> [Study material]
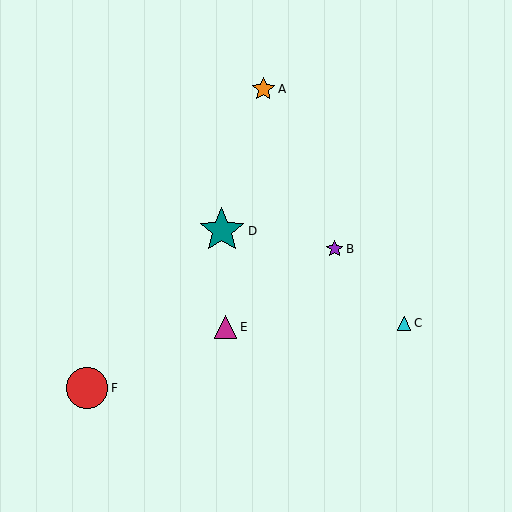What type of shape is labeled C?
Shape C is a cyan triangle.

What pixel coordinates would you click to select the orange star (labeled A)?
Click at (263, 89) to select the orange star A.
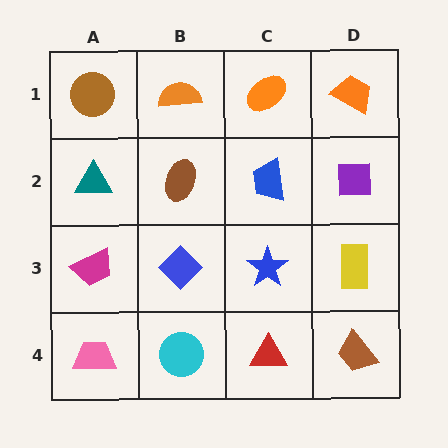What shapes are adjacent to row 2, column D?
An orange trapezoid (row 1, column D), a yellow rectangle (row 3, column D), a blue trapezoid (row 2, column C).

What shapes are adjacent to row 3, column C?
A blue trapezoid (row 2, column C), a red triangle (row 4, column C), a blue diamond (row 3, column B), a yellow rectangle (row 3, column D).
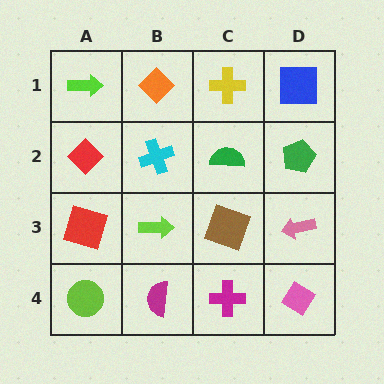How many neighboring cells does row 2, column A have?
3.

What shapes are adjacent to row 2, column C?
A yellow cross (row 1, column C), a brown square (row 3, column C), a cyan cross (row 2, column B), a green pentagon (row 2, column D).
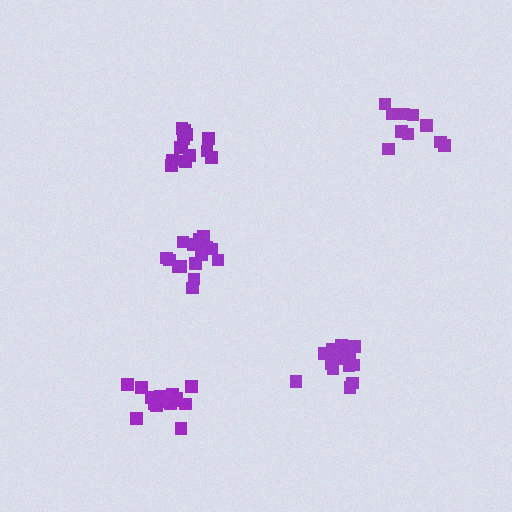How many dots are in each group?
Group 1: 16 dots, Group 2: 16 dots, Group 3: 15 dots, Group 4: 13 dots, Group 5: 11 dots (71 total).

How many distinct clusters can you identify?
There are 5 distinct clusters.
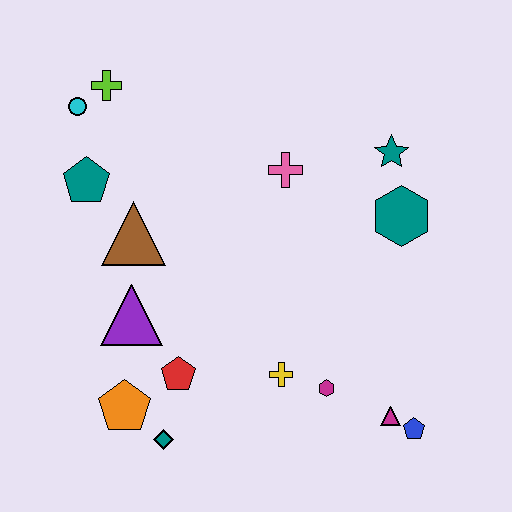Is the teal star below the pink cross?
No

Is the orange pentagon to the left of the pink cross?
Yes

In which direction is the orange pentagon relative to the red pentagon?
The orange pentagon is to the left of the red pentagon.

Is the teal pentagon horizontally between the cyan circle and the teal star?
Yes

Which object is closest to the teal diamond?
The orange pentagon is closest to the teal diamond.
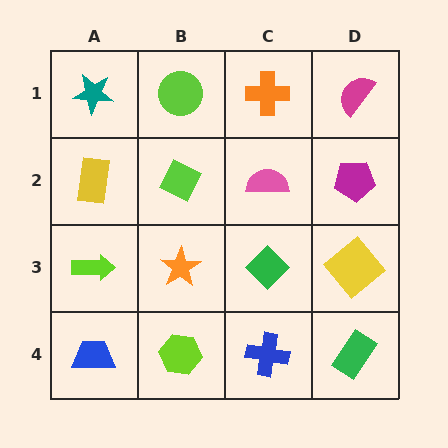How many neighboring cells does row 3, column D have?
3.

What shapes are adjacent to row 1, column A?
A yellow rectangle (row 2, column A), a lime circle (row 1, column B).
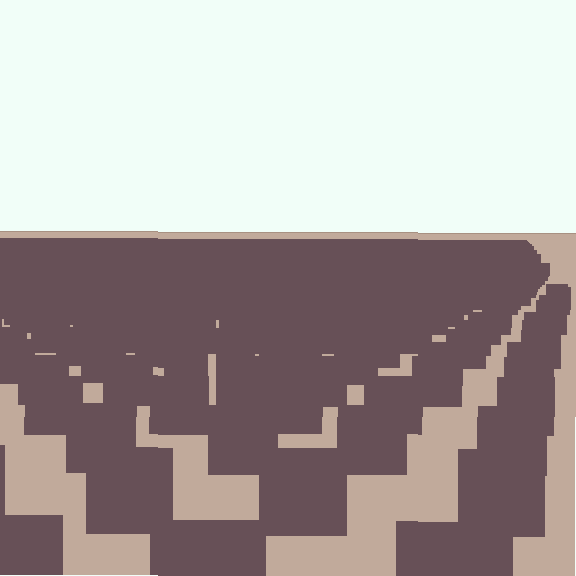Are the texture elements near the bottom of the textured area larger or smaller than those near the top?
Larger. Near the bottom, elements are closer to the viewer and appear at a bigger on-screen size.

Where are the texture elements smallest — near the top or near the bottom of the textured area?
Near the top.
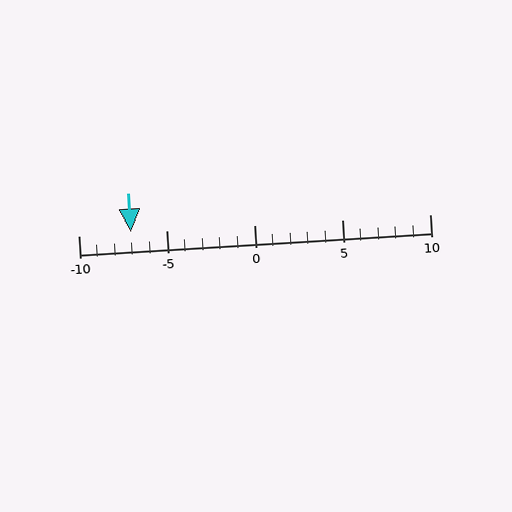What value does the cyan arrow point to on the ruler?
The cyan arrow points to approximately -7.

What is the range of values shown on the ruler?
The ruler shows values from -10 to 10.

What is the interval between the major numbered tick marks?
The major tick marks are spaced 5 units apart.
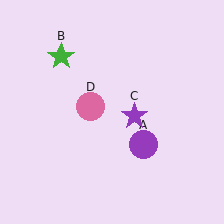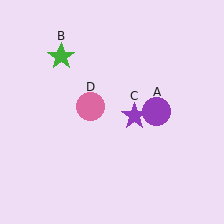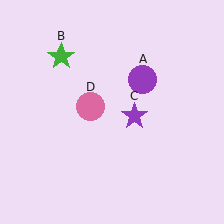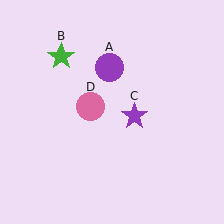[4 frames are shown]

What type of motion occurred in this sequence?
The purple circle (object A) rotated counterclockwise around the center of the scene.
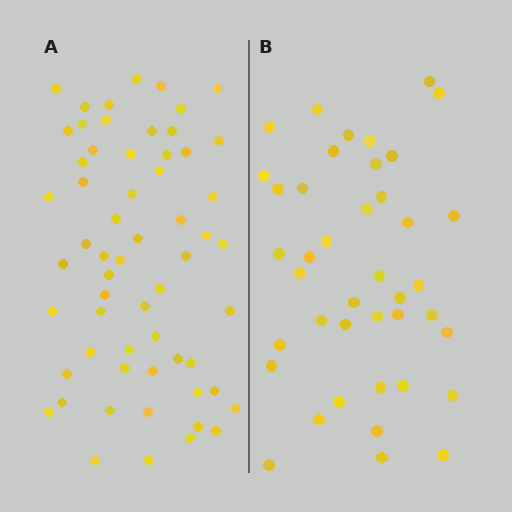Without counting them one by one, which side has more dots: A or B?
Region A (the left region) has more dots.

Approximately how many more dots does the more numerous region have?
Region A has approximately 20 more dots than region B.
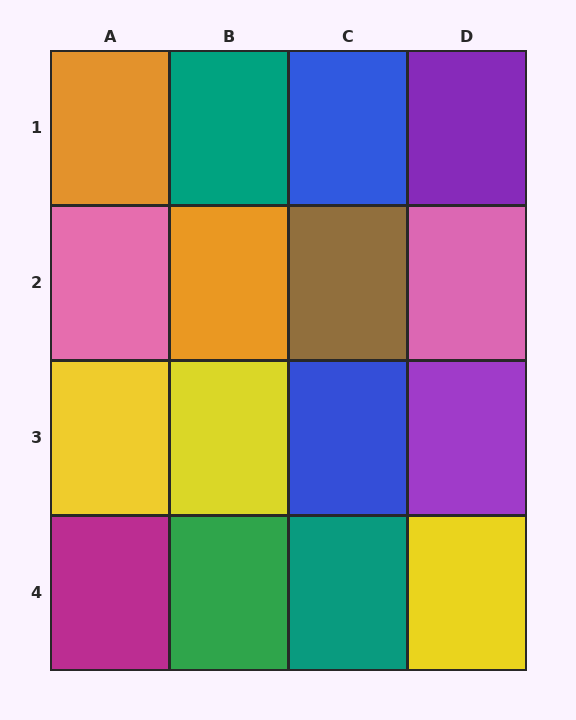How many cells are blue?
2 cells are blue.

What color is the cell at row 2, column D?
Pink.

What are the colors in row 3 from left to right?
Yellow, yellow, blue, purple.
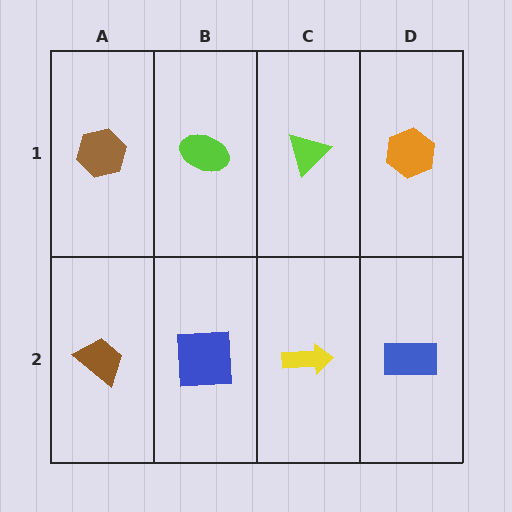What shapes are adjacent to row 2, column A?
A brown hexagon (row 1, column A), a blue square (row 2, column B).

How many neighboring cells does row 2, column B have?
3.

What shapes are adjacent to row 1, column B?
A blue square (row 2, column B), a brown hexagon (row 1, column A), a lime triangle (row 1, column C).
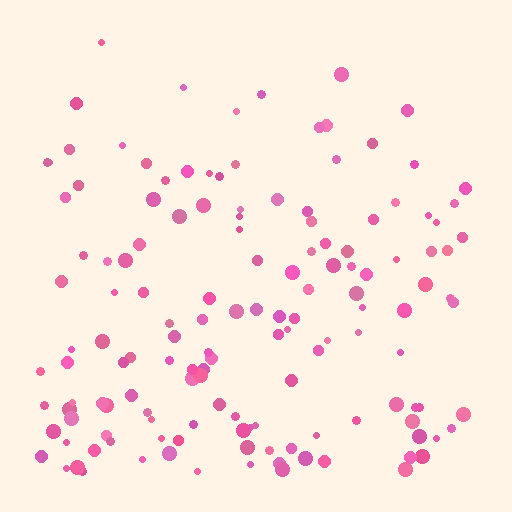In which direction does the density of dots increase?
From top to bottom, with the bottom side densest.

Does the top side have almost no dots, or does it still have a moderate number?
Still a moderate number, just noticeably fewer than the bottom.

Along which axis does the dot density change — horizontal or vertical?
Vertical.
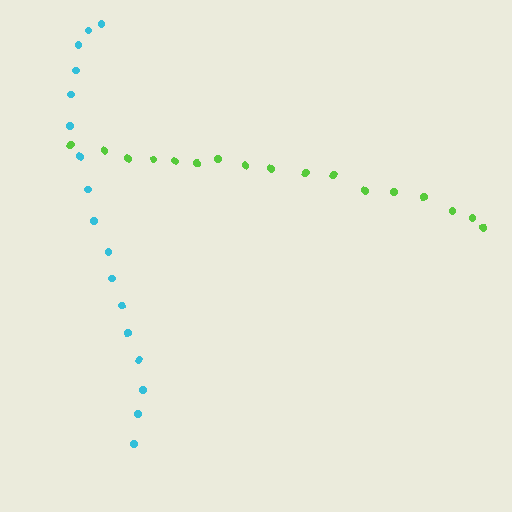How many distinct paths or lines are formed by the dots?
There are 2 distinct paths.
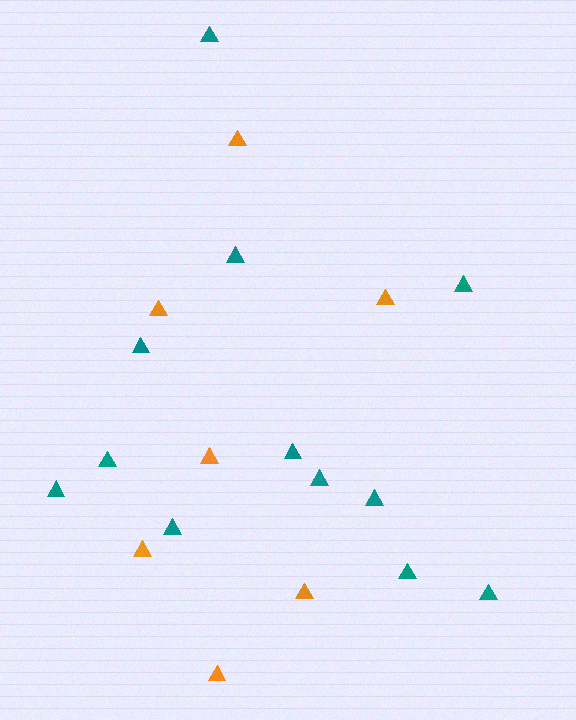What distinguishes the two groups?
There are 2 groups: one group of teal triangles (12) and one group of orange triangles (7).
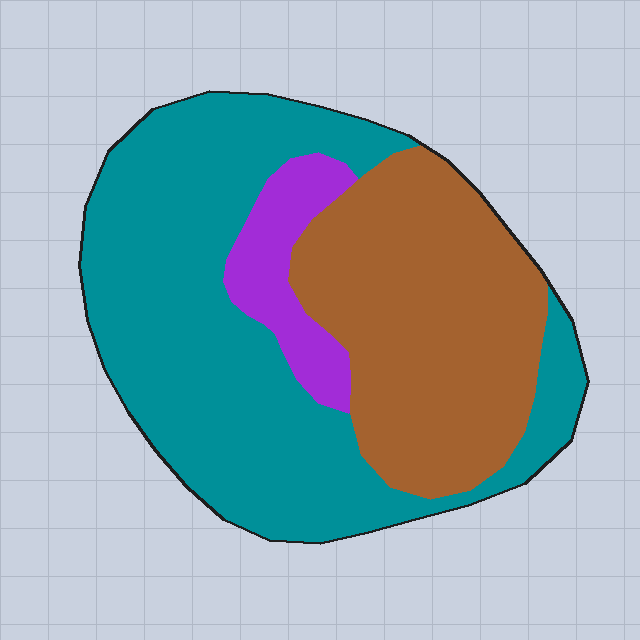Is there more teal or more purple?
Teal.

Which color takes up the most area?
Teal, at roughly 55%.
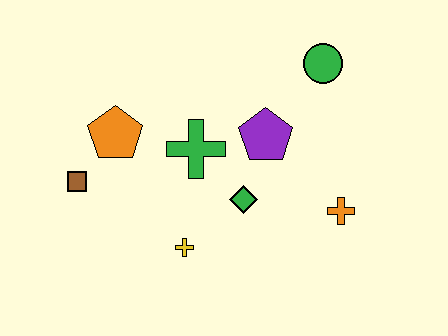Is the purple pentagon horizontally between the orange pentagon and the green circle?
Yes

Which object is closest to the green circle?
The purple pentagon is closest to the green circle.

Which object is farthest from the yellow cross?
The green circle is farthest from the yellow cross.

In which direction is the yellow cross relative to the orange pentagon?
The yellow cross is below the orange pentagon.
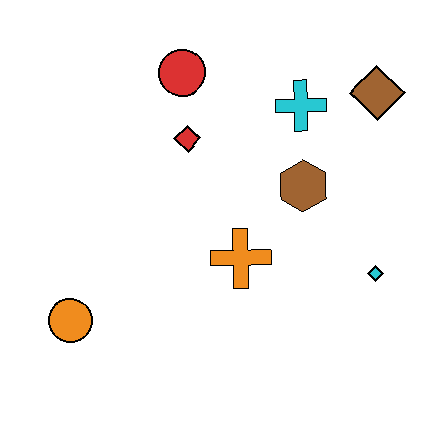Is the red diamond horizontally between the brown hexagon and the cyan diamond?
No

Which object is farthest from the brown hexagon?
The orange circle is farthest from the brown hexagon.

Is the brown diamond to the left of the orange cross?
No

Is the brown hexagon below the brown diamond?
Yes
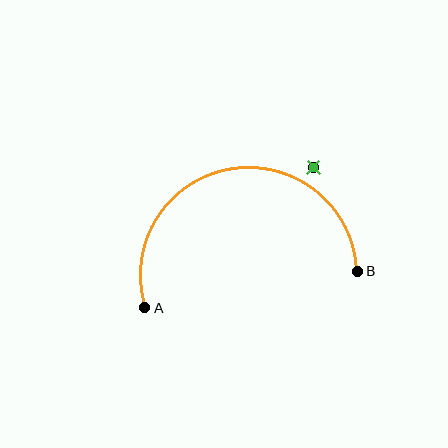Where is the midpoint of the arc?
The arc midpoint is the point on the curve farthest from the straight line joining A and B. It sits above that line.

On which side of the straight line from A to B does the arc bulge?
The arc bulges above the straight line connecting A and B.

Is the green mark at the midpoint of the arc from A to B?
No — the green mark does not lie on the arc at all. It sits slightly outside the curve.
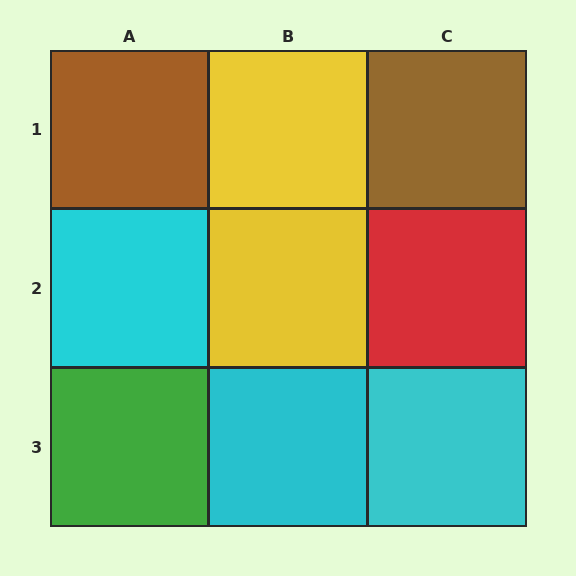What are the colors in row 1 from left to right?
Brown, yellow, brown.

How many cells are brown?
2 cells are brown.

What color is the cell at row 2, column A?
Cyan.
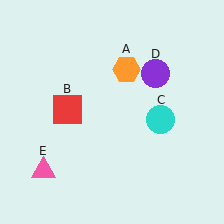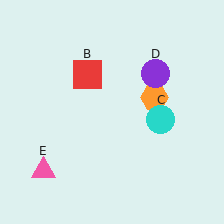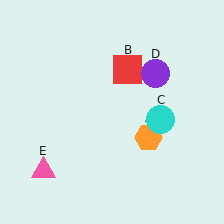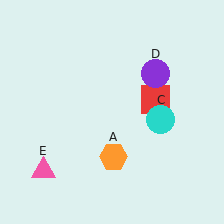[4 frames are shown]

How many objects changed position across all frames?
2 objects changed position: orange hexagon (object A), red square (object B).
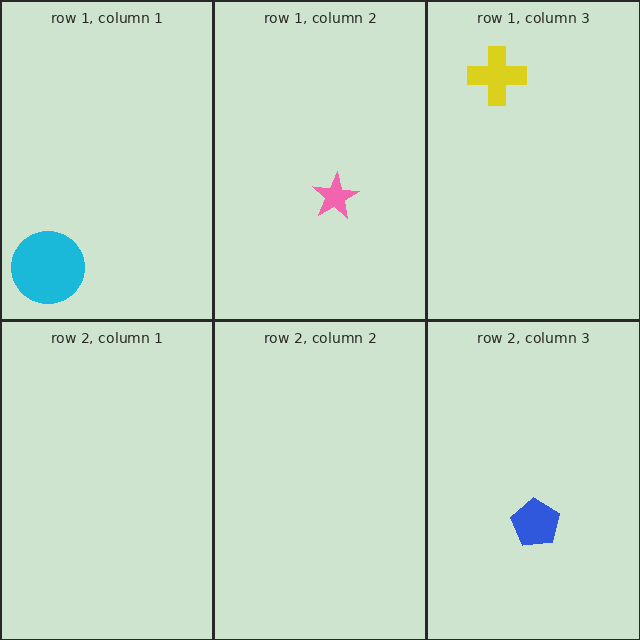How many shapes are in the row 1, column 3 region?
1.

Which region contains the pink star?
The row 1, column 2 region.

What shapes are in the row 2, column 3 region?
The blue pentagon.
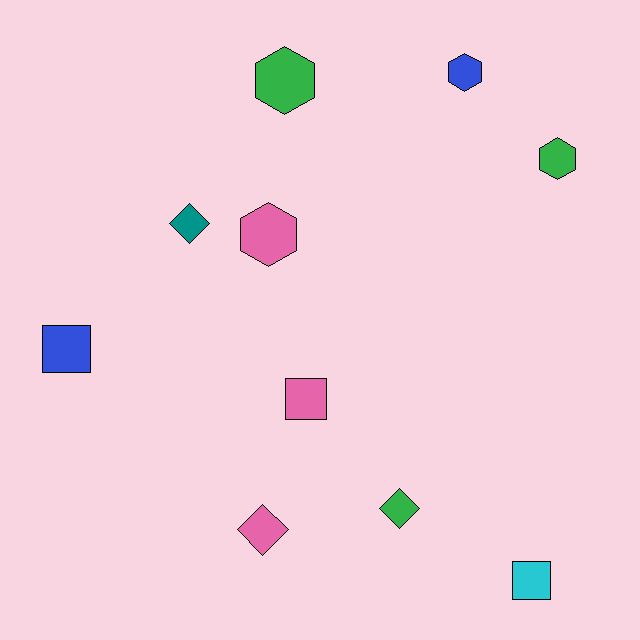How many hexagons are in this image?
There are 4 hexagons.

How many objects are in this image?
There are 10 objects.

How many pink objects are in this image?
There are 3 pink objects.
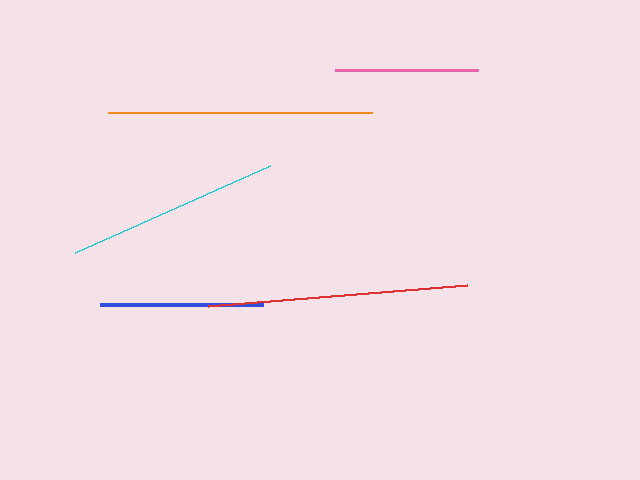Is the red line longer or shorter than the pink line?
The red line is longer than the pink line.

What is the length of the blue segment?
The blue segment is approximately 163 pixels long.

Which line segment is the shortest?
The pink line is the shortest at approximately 143 pixels.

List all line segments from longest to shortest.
From longest to shortest: orange and red (about equal), cyan, blue, pink.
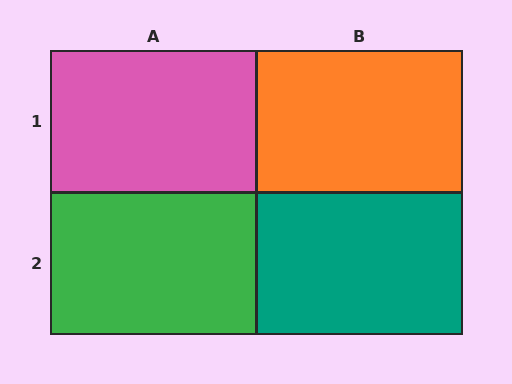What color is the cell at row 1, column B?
Orange.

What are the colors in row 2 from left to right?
Green, teal.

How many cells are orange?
1 cell is orange.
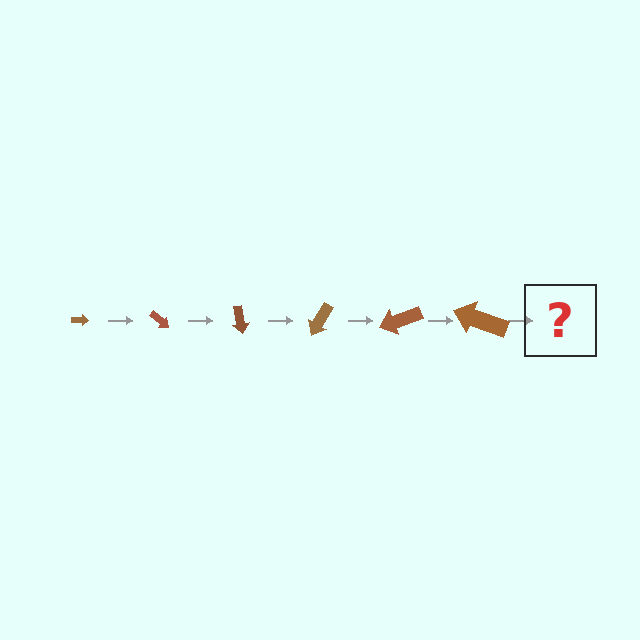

> [Your assignment] Copy out all the records exactly as they read, and omit the pictures.

> [Result of the exercise]
What type of shape is labeled C?
Shape C is a cyan triangle.

What pixel coordinates would you click to select the orange star (labeled A)?
Click at (263, 89) to select the orange star A.
What shapes are adjacent to row 2, column D?
An orange trapezoid (row 1, column D), a yellow rectangle (row 3, column D), a blue trapezoid (row 2, column C).

What shapes are adjacent to row 3, column C?
A blue trapezoid (row 2, column C), a red triangle (row 4, column C), a blue diamond (row 3, column B), a yellow rectangle (row 3, column D).
How many neighboring cells does row 2, column A have?
3.

What shapes are adjacent to row 2, column C?
A yellow cross (row 1, column C), a brown square (row 3, column C), a cyan cross (row 2, column B), a green pentagon (row 2, column D).
How many dots are in each group?
Group 1: 16 dots, Group 2: 16 dots, Group 3: 15 dots, Group 4: 13 dots, Group 5: 11 dots (71 total).

How many distinct clusters can you identify?
There are 5 distinct clusters.
Is the teal star below the pink cross?
No

Is the orange pentagon to the left of the pink cross?
Yes

In which direction is the orange pentagon relative to the red pentagon?
The orange pentagon is to the left of the red pentagon.

Is the teal pentagon horizontally between the cyan circle and the teal star?
Yes

Which object is closest to the teal diamond?
The orange pentagon is closest to the teal diamond.
How many neighboring cells does row 3, column D have?
3.

What shapes are adjacent to row 1, column A?
A yellow rectangle (row 2, column A), a lime circle (row 1, column B).
Are the texture elements near the bottom of the textured area larger or smaller than those near the top?
Larger. Near the bottom, elements are closer to the viewer and appear at a bigger on-screen size.

Where are the texture elements smallest — near the top or near the bottom of the textured area?
Near the top.
What value does the cyan arrow point to on the ruler?
The cyan arrow points to approximately -7.

What is the range of values shown on the ruler?
The ruler shows values from -10 to 10.

What is the interval between the major numbered tick marks?
The major tick marks are spaced 5 units apart.
[4 frames are shown]

What type of motion occurred in this sequence?
The purple circle (object A) rotated counterclockwise around the center of the scene.
Without counting them one by one, which side has more dots: A or B?
Region A (the left region) has more dots.

Approximately how many more dots does the more numerous region have?
Region A has approximately 20 more dots than region B.
How many cells are blue?
2 cells are blue.

What color is the cell at row 2, column D?
Pink.

What are the colors in row 3 from left to right?
Yellow, yellow, blue, purple.
What shapes are adjacent to row 2, column A?
A brown hexagon (row 1, column A), a blue square (row 2, column B).

How many neighboring cells does row 2, column B have?
3.

What shapes are adjacent to row 1, column B?
A blue square (row 2, column B), a brown hexagon (row 1, column A), a lime triangle (row 1, column C).
In which direction does the density of dots increase?
From top to bottom, with the bottom side densest.

Does the top side have almost no dots, or does it still have a moderate number?
Still a moderate number, just noticeably fewer than the bottom.

Along which axis does the dot density change — horizontal or vertical?
Vertical.
How many distinct paths or lines are formed by the dots?
There are 2 distinct paths.
What distinguishes the two groups?
There are 2 groups: one group of teal triangles (12) and one group of orange triangles (7).
Is there more teal or more purple?
Teal.

Which color takes up the most area?
Teal, at roughly 55%.
Is the purple pentagon horizontally between the orange pentagon and the green circle?
Yes

Which object is closest to the green circle?
The purple pentagon is closest to the green circle.

Which object is farthest from the yellow cross?
The green circle is farthest from the yellow cross.

In which direction is the yellow cross relative to the orange pentagon?
The yellow cross is below the orange pentagon.
Is the red diamond horizontally between the brown hexagon and the cyan diamond?
No

Which object is farthest from the brown hexagon?
The orange circle is farthest from the brown hexagon.

Is the brown diamond to the left of the orange cross?
No

Is the brown hexagon below the brown diamond?
Yes
Where is the midpoint of the arc?
The arc midpoint is the point on the curve farthest from the straight line joining A and B. It sits above that line.

On which side of the straight line from A to B does the arc bulge?
The arc bulges above the straight line connecting A and B.

Is the green mark at the midpoint of the arc from A to B?
No — the green mark does not lie on the arc at all. It sits slightly outside the curve.
What are the colors in row 1 from left to right?
Brown, yellow, brown.

How many cells are brown?
2 cells are brown.

What color is the cell at row 2, column A?
Cyan.
[4 frames are shown]

How many objects changed position across all frames?
2 objects changed position: orange hexagon (object A), red square (object B).
How many shapes are in the row 1, column 3 region?
1.

Which region contains the pink star?
The row 1, column 2 region.

What shapes are in the row 2, column 3 region?
The blue pentagon.
How many hexagons are in this image?
There are 4 hexagons.

How many objects are in this image?
There are 10 objects.

How many pink objects are in this image?
There are 3 pink objects.
Is the red line longer or shorter than the pink line?
The red line is longer than the pink line.

What is the length of the blue segment?
The blue segment is approximately 163 pixels long.

Which line segment is the shortest?
The pink line is the shortest at approximately 143 pixels.

List all line segments from longest to shortest.
From longest to shortest: orange and red (about equal), cyan, blue, pink.
What color is the cell at row 1, column B?
Orange.

What are the colors in row 2 from left to right?
Green, teal.

How many cells are orange?
1 cell is orange.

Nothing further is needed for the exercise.